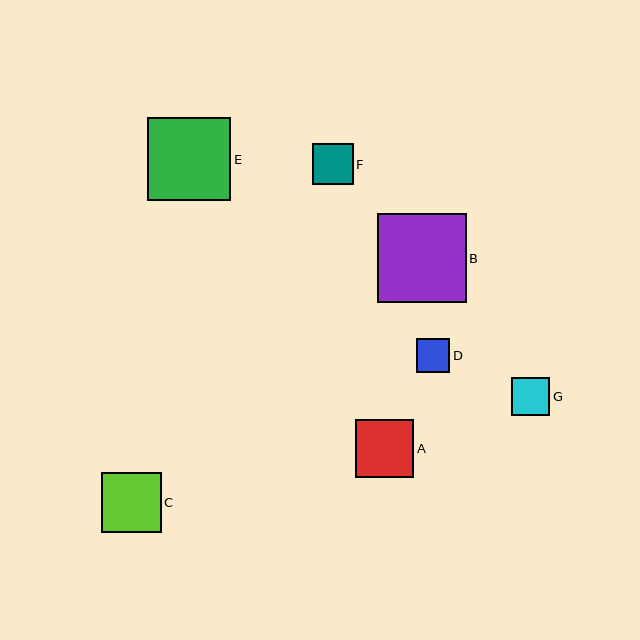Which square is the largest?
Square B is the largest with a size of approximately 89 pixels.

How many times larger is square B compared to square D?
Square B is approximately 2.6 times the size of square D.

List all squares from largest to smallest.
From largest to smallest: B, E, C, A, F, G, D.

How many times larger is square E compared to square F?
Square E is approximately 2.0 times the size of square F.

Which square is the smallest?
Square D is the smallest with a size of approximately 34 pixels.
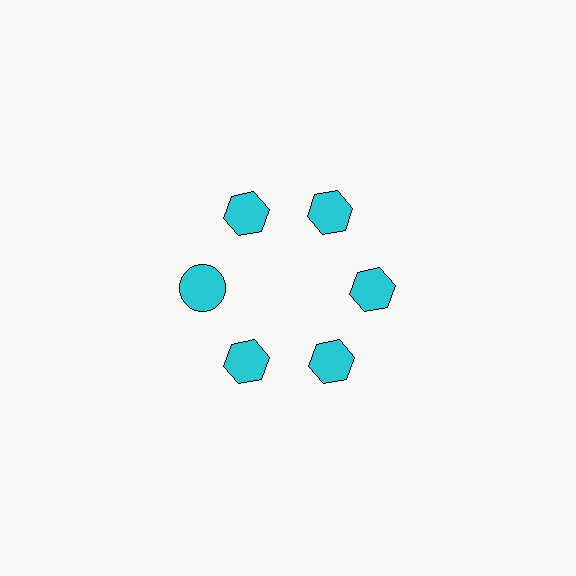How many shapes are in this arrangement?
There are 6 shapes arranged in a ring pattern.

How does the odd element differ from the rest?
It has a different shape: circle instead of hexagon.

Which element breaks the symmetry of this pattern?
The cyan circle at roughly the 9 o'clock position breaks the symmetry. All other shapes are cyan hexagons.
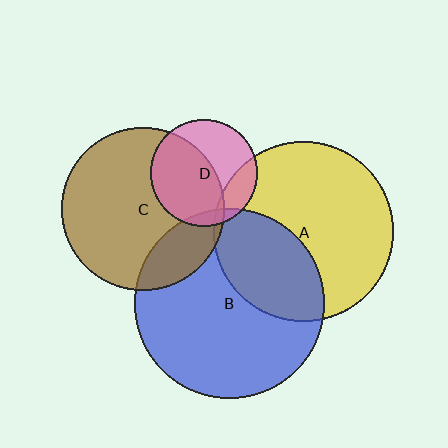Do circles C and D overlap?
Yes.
========================================================================
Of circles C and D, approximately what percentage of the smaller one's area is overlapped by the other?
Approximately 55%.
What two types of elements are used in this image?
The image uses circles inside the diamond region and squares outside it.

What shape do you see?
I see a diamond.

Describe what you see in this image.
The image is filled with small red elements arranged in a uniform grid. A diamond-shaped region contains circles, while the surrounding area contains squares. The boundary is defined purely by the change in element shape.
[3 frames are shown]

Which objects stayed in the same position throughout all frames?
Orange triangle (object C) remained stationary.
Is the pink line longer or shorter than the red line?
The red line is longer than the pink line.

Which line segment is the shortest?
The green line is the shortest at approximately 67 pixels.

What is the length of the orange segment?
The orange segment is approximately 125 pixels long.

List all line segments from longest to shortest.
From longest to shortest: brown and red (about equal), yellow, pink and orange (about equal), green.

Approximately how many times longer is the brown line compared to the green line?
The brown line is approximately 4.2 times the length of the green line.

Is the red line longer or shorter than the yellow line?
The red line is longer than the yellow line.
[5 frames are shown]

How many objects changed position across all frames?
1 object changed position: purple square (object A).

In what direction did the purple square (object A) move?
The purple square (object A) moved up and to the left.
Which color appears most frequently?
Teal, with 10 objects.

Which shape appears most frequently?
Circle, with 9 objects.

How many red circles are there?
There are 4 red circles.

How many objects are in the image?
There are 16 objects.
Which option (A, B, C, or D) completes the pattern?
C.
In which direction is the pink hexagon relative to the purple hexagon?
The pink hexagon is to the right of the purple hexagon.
========================================================================
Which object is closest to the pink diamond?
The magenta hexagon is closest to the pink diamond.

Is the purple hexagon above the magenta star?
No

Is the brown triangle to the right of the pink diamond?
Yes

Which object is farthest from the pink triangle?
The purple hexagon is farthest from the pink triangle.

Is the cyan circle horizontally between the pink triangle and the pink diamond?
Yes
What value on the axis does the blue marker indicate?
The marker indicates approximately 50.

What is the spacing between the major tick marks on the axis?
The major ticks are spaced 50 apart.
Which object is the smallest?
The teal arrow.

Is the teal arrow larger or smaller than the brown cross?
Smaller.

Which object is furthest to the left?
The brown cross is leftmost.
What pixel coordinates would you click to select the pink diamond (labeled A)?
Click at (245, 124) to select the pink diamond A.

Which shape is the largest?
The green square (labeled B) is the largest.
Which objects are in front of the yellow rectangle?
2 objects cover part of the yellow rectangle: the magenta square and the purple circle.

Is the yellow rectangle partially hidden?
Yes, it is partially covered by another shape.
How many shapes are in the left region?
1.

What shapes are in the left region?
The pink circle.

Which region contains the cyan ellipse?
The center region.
========================================================================
| Task to carry out |
Copy each line above where the string "shown" occurs.

| The completed task |
[3 frames are shown]
[5 frames are shown]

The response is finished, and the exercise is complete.